#### Record excerpts:
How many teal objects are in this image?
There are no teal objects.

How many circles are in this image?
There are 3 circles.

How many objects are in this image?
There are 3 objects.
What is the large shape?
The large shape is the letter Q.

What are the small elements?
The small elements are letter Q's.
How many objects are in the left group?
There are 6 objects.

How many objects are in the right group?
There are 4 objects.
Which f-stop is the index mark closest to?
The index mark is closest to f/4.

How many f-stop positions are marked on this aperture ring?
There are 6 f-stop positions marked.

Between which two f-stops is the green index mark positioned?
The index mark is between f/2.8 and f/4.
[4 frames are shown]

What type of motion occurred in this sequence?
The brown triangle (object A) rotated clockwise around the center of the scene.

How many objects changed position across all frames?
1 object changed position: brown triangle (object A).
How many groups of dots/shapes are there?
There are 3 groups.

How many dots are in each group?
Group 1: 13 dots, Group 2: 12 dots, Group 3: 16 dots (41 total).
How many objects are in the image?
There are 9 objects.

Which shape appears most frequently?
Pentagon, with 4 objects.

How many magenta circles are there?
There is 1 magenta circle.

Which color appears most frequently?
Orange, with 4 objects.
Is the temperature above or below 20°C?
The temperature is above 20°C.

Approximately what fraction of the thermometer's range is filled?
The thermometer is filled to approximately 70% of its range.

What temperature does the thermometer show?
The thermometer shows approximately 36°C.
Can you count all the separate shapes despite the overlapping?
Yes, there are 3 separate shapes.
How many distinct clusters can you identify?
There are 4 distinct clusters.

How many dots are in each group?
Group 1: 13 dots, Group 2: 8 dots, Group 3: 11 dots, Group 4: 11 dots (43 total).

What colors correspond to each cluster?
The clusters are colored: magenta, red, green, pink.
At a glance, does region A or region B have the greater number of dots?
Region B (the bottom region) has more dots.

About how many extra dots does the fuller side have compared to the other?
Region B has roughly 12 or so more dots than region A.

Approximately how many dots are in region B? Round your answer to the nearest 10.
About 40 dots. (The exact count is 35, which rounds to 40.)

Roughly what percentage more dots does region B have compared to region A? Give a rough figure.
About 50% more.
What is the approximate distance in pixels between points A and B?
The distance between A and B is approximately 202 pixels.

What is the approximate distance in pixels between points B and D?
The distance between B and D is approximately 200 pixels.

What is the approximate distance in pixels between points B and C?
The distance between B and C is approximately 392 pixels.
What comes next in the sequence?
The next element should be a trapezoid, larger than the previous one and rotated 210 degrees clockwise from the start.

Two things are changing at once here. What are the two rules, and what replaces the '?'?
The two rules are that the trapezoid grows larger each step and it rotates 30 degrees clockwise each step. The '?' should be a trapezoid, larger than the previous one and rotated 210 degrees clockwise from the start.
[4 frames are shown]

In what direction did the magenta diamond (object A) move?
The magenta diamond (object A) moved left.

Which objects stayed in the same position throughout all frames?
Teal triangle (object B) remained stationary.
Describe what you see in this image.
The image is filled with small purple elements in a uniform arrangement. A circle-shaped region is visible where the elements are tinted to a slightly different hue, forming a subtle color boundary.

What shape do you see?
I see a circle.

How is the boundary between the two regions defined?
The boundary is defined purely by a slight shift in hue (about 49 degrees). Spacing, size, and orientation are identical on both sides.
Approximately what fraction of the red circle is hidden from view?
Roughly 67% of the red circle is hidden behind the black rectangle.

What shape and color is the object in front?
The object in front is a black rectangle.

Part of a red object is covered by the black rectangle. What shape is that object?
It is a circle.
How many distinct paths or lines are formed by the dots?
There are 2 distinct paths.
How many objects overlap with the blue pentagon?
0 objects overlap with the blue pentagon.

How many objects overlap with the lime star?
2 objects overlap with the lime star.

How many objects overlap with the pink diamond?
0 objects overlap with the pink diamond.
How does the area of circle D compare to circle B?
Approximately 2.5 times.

#### Exercise aim:
Copy, character for character, the lines from the line that holds "Part of a red" through the final line of the records above.

#### Full response:
Part of a red object is covered by the black rectangle. What shape is that object?
It is a circle.
How many distinct paths or lines are formed by the dots?
There are 2 distinct paths.
How many objects overlap with the blue pentagon?
0 objects overlap with the blue pentagon.

How many objects overlap with the lime star?
2 objects overlap with the lime star.

How many objects overlap with the pink diamond?
0 objects overlap with the pink diamond.
How does the area of circle D compare to circle B?
Approximately 2.5 times.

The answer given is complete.